Questions on rendered shapes

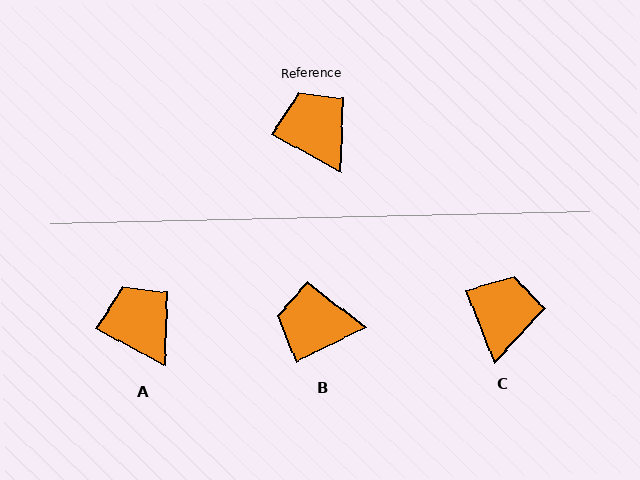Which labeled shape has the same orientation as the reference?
A.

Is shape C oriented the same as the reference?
No, it is off by about 41 degrees.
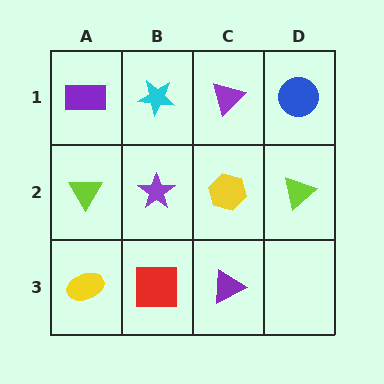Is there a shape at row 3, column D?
No, that cell is empty.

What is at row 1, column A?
A purple rectangle.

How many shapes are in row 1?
4 shapes.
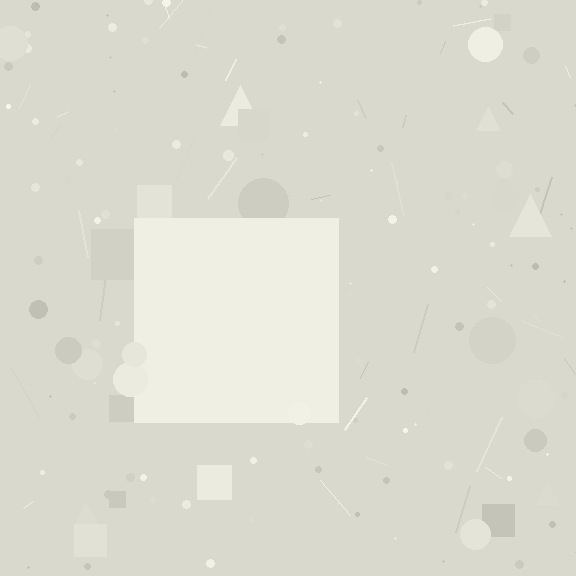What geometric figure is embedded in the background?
A square is embedded in the background.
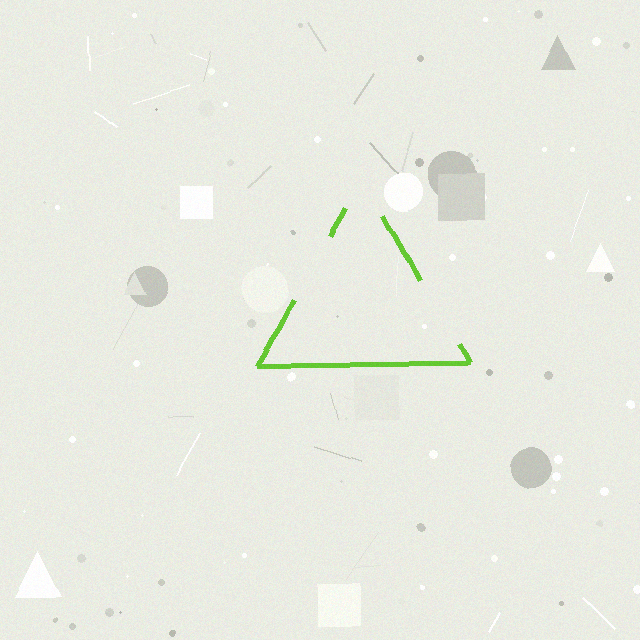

◆ **Given problem**
Reproduce the entries above word for word. Pictures stay out.

◆ **Exercise answer**
Which labeled shape has the same orientation as the reference?
A.

Is shape C oriented the same as the reference?
No, it is off by about 41 degrees.
Is there a shape at row 3, column D?
No, that cell is empty.

What is at row 1, column A?
A purple rectangle.

How many shapes are in row 1?
4 shapes.
What geometric figure is embedded in the background?
A square is embedded in the background.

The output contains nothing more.